▸ **Short task**
Starting at the line containing "Roughly what percentage more dots does region B", please quote every line up to and including the line containing "[4 frames are shown]", exactly, and nothing beyond.

:: Supplied records

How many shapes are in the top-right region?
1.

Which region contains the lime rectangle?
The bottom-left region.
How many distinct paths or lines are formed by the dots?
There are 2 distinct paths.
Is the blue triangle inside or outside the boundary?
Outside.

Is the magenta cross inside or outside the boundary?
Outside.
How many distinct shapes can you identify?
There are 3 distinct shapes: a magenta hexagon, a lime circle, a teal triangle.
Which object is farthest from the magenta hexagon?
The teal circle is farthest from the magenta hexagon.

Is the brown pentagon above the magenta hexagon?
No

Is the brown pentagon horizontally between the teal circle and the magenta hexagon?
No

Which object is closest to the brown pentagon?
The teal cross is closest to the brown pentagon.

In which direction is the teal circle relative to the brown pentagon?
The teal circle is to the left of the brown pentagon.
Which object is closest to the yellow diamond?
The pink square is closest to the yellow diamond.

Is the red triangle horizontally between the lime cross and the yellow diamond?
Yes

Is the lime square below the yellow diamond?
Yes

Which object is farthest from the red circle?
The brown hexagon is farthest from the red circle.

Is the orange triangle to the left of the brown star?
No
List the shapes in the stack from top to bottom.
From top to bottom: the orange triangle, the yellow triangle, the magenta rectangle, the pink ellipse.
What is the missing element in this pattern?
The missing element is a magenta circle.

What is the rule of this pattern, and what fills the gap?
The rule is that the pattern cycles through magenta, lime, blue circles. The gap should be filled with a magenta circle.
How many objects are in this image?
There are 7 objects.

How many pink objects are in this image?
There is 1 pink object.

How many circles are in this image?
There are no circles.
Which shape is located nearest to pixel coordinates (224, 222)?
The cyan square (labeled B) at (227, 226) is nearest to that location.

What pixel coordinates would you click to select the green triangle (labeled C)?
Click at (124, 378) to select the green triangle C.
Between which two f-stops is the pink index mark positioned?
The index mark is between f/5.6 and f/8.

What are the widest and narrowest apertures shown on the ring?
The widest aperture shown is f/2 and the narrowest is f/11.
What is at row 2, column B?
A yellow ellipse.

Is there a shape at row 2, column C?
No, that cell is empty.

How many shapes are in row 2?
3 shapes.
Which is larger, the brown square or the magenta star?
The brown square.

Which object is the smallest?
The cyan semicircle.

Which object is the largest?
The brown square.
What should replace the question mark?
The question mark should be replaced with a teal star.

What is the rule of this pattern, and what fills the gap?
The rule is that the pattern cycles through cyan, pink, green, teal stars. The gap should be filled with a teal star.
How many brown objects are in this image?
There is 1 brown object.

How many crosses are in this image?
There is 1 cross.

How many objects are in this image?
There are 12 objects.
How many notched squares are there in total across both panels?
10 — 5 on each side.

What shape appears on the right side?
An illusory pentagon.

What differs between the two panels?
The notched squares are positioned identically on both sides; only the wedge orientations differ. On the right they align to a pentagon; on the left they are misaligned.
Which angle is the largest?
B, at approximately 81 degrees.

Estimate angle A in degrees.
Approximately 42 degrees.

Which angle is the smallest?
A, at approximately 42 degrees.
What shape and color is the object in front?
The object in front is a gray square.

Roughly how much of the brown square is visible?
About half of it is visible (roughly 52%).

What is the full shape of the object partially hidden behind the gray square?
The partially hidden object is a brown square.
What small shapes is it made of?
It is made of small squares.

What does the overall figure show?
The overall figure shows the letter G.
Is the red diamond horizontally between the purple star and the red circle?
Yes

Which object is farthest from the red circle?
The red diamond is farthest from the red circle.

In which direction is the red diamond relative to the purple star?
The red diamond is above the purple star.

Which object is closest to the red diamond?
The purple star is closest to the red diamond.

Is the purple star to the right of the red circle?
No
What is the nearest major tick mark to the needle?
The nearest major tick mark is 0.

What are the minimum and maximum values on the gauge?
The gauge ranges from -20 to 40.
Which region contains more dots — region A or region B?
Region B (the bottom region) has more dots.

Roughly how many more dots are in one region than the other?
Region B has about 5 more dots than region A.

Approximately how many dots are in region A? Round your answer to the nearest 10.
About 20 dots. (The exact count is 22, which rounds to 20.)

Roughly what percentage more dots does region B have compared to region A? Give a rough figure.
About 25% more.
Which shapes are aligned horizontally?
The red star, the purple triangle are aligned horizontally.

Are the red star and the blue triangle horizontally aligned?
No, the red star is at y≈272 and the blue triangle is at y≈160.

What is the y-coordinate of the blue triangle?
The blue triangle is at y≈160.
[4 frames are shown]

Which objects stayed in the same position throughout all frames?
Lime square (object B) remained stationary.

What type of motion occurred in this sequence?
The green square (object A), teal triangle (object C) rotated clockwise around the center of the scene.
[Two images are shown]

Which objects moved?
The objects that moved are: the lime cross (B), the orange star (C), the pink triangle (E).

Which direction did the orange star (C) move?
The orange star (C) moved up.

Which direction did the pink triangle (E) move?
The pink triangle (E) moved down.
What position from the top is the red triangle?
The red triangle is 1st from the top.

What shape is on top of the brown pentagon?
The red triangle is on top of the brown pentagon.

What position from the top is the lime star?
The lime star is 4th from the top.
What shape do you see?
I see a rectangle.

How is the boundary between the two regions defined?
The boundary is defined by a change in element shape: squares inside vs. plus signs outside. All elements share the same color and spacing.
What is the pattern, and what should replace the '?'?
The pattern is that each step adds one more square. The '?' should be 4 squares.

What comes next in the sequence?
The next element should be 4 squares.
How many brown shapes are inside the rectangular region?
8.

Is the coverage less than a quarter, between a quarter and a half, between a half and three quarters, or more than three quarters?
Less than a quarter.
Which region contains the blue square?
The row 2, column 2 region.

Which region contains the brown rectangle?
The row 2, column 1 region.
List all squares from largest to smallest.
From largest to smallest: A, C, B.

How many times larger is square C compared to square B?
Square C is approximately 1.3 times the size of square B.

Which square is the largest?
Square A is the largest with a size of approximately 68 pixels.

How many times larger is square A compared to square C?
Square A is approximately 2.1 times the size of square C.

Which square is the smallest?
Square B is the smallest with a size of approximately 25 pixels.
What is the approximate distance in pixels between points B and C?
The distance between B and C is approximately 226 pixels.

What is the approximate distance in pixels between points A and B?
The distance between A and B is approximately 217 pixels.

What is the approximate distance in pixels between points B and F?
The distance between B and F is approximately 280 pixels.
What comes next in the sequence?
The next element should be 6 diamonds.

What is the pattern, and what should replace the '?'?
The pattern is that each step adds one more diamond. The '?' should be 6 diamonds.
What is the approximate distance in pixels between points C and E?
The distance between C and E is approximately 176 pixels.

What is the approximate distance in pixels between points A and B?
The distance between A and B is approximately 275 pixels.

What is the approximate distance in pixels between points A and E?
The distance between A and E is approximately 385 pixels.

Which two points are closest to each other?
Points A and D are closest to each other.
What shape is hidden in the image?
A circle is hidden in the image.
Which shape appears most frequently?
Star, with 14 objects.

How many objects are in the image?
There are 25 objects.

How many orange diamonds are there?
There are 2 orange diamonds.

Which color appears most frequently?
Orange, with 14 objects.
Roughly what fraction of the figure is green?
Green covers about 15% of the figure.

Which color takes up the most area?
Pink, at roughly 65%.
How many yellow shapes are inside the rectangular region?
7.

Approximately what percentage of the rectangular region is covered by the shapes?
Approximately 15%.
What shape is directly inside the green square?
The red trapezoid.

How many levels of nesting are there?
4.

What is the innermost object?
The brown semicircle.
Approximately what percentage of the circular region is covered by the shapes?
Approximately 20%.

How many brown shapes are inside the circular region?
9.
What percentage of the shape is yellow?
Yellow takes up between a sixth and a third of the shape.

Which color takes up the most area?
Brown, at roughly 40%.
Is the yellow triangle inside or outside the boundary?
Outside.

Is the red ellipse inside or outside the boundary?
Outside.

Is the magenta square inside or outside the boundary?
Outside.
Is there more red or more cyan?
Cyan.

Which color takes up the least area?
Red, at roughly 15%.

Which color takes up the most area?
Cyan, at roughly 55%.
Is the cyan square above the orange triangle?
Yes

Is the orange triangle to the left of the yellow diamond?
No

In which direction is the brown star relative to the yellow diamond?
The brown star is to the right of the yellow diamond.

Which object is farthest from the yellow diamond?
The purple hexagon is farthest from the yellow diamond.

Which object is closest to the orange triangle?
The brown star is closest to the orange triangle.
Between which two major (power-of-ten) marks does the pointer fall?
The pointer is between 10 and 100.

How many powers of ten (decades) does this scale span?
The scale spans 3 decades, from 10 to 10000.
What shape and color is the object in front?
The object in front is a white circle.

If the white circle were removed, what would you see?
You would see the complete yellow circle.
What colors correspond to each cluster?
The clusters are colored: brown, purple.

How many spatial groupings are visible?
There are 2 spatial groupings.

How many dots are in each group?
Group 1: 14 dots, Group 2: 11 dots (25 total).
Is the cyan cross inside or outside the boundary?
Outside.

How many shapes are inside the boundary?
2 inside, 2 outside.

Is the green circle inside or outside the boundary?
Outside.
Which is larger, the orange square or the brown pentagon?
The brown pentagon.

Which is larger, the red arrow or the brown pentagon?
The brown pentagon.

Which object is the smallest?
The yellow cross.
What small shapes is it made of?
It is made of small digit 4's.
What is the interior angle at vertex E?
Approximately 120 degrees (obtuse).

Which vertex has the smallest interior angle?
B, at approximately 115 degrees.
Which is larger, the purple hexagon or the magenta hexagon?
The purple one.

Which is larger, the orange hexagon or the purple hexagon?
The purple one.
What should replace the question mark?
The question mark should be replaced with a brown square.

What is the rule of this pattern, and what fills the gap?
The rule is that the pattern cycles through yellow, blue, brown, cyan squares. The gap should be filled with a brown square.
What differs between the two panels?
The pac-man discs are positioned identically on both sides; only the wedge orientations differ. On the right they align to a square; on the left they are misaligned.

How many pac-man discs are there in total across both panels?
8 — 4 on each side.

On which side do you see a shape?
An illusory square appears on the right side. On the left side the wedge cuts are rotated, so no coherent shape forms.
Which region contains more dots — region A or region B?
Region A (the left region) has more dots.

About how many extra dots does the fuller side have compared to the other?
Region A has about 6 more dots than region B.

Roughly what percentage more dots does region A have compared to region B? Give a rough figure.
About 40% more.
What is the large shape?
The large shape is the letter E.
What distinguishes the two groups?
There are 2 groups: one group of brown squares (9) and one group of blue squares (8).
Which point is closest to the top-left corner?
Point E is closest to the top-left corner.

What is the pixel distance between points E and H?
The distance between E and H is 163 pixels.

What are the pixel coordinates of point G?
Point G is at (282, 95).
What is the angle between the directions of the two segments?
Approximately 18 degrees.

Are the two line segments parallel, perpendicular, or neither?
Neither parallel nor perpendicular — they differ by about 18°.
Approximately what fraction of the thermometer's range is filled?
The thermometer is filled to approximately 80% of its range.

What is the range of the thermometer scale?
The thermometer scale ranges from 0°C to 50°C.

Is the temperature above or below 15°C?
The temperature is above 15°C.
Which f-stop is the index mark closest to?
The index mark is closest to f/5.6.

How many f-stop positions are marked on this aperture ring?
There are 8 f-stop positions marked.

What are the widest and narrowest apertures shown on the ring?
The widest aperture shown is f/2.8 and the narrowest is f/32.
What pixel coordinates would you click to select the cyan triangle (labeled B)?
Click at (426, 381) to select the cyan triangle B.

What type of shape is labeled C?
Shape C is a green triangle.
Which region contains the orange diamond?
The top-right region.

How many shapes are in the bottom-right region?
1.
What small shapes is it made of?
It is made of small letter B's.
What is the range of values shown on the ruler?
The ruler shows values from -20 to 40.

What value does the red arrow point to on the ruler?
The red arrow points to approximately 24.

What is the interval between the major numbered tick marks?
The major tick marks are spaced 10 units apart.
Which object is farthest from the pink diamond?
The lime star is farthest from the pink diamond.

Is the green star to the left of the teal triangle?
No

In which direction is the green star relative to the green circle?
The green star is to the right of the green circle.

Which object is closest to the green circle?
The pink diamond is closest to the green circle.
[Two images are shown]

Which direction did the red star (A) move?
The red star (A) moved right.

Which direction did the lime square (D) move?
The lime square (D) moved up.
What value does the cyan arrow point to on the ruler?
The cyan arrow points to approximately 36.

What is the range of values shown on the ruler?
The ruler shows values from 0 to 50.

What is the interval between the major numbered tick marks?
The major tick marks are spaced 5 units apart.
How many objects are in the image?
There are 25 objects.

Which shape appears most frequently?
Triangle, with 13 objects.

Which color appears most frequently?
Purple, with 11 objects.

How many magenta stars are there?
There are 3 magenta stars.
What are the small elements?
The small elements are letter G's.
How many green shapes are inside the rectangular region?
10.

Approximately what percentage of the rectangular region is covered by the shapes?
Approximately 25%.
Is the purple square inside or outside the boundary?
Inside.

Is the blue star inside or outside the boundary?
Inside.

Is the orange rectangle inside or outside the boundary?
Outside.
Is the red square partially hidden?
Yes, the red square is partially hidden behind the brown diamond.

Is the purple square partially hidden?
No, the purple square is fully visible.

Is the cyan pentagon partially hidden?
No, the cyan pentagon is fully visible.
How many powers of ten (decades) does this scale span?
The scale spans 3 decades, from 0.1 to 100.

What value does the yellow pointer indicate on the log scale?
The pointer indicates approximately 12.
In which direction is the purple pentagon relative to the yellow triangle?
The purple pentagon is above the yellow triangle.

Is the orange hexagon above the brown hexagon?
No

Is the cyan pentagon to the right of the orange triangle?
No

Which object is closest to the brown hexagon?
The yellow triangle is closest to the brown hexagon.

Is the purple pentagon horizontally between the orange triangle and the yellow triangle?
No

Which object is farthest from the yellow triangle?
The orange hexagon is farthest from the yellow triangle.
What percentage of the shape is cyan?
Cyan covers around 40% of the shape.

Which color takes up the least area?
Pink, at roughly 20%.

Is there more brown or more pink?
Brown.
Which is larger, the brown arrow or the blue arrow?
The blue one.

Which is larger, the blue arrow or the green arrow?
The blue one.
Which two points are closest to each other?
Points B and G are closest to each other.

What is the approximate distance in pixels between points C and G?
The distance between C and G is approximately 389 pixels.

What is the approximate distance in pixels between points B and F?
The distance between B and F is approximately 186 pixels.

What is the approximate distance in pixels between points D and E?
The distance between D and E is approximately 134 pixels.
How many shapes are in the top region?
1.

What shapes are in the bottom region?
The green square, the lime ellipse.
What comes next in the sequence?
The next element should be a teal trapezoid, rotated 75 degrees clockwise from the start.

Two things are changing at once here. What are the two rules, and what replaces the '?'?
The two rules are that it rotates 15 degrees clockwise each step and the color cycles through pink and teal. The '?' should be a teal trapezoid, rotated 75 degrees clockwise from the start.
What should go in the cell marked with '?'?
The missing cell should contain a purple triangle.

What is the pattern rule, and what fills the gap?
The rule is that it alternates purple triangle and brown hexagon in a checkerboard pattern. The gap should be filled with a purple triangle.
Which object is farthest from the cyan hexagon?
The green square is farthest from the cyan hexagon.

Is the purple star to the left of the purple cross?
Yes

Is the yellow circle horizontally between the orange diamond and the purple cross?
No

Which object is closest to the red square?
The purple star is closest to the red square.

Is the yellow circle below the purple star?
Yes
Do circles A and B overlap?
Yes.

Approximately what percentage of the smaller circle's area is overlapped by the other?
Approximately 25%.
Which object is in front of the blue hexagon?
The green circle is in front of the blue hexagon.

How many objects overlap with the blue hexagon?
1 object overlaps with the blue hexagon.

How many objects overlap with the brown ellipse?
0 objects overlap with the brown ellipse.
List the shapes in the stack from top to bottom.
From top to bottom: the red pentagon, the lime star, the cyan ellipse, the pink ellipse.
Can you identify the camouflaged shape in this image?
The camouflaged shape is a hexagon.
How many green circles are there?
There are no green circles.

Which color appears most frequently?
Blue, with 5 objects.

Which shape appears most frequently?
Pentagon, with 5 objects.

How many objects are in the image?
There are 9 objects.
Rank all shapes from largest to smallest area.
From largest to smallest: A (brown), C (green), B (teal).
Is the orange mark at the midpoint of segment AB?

::::

▸ **Response to the task**
Roughly what percentage more dots does region B have compared to region A? Give a rough figure.
About 25% more.
Which shapes are aligned horizontally?
The red star, the purple triangle are aligned horizontally.

Are the red star and the blue triangle horizontally aligned?
No, the red star is at y≈272 and the blue triangle is at y≈160.

What is the y-coordinate of the blue triangle?
The blue triangle is at y≈160.
[4 frames are shown]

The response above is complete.